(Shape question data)
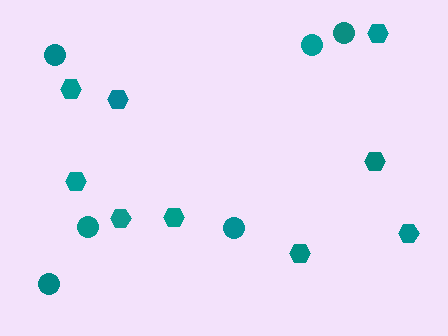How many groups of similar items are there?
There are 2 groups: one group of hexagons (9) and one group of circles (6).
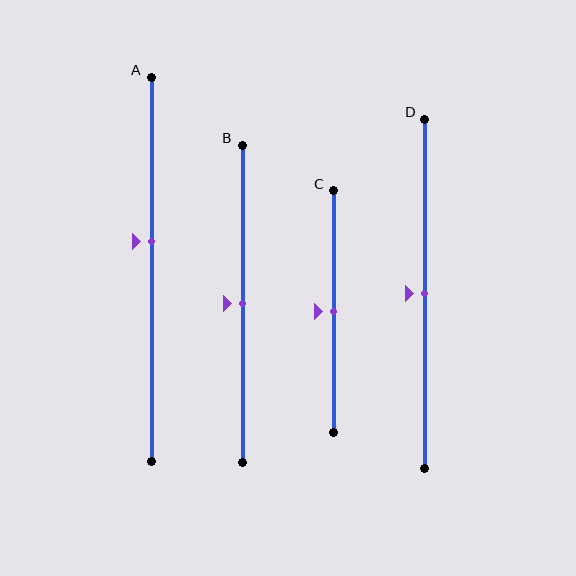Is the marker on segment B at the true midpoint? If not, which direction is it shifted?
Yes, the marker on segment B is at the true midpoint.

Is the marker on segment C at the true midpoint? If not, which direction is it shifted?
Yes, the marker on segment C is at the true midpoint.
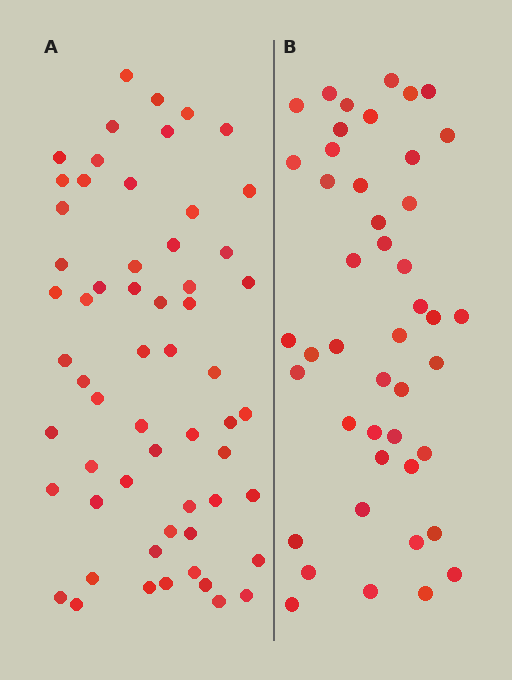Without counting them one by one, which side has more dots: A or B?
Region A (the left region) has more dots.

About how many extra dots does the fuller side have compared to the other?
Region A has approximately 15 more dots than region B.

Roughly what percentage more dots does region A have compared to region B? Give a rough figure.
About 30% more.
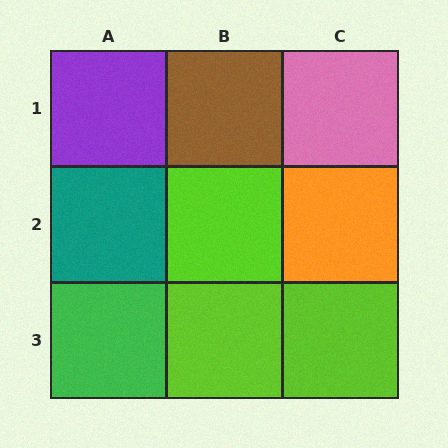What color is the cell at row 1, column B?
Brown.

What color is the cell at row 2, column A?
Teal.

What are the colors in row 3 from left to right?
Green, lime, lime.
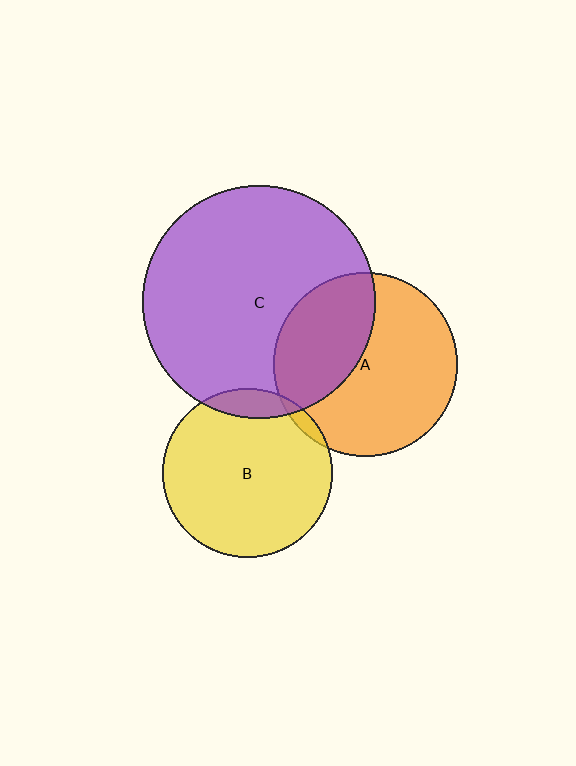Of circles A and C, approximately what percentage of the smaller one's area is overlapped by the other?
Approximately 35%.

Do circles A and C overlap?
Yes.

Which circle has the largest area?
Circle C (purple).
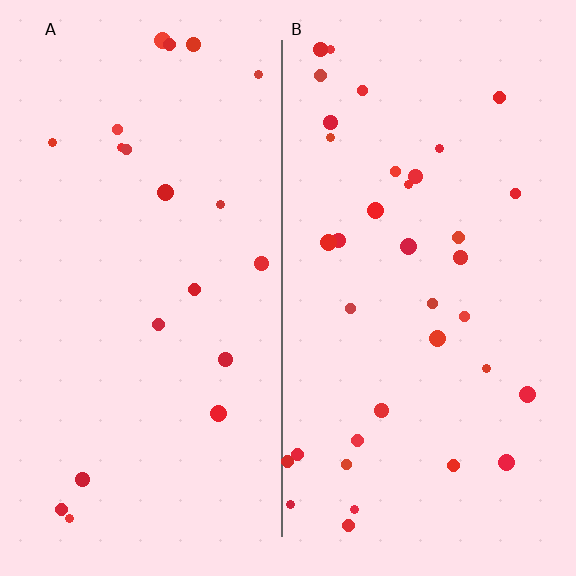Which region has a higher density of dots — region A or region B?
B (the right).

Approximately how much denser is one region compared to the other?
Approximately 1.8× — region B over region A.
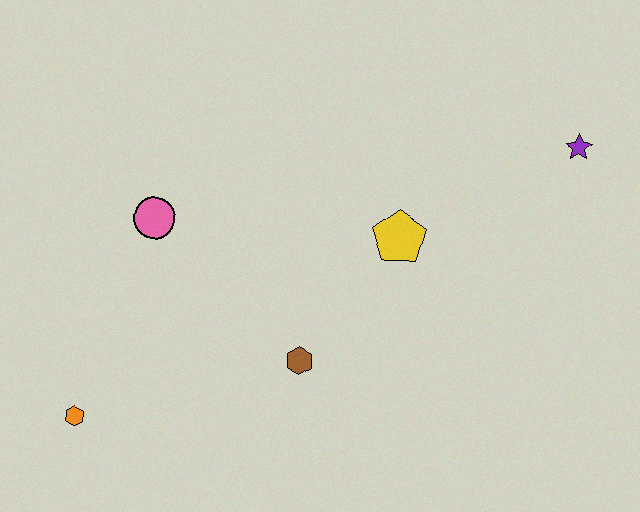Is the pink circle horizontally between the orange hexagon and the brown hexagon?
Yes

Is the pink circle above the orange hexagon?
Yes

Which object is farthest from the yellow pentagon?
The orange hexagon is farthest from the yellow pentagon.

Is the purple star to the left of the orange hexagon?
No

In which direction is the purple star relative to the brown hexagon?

:: TASK REQUIREMENTS ::
Repeat the material above verbatim. Leave the pictures behind.

:: TASK SOLUTION ::
How many groups of similar items are there?
There are 2 groups: one group of hexagons (9) and one group of circles (6).
Is the marker on segment B at the true midpoint? If not, which direction is it shifted?
Yes, the marker on segment B is at the true midpoint.

Is the marker on segment C at the true midpoint? If not, which direction is it shifted?
Yes, the marker on segment C is at the true midpoint.
Without counting them one by one, which side has more dots: A or B?
Region A (the left region) has more dots.

About how many extra dots does the fuller side have compared to the other?
Region A has approximately 15 more dots than region B.

Roughly what percentage more dots does region A have compared to region B? Give a rough figure.
About 30% more.
What color is the cell at row 1, column B?
Brown.

What color is the cell at row 2, column A?
Teal.

What are the colors in row 3 from left to right?
Green, lime, lime.
Of circles A and C, approximately what percentage of the smaller one's area is overlapped by the other?
Approximately 35%.

Do circles A and C overlap?
Yes.

Which circle has the largest area?
Circle C (purple).
Which region has a higher density of dots — region A or region B?
B (the right).

Approximately how much denser is one region compared to the other?
Approximately 1.8× — region B over region A.
Is the pink circle horizontally between the orange hexagon and the brown hexagon?
Yes

Is the pink circle above the orange hexagon?
Yes

Which object is farthest from the yellow pentagon?
The orange hexagon is farthest from the yellow pentagon.

Is the purple star to the left of the orange hexagon?
No

In which direction is the purple star relative to the brown hexagon?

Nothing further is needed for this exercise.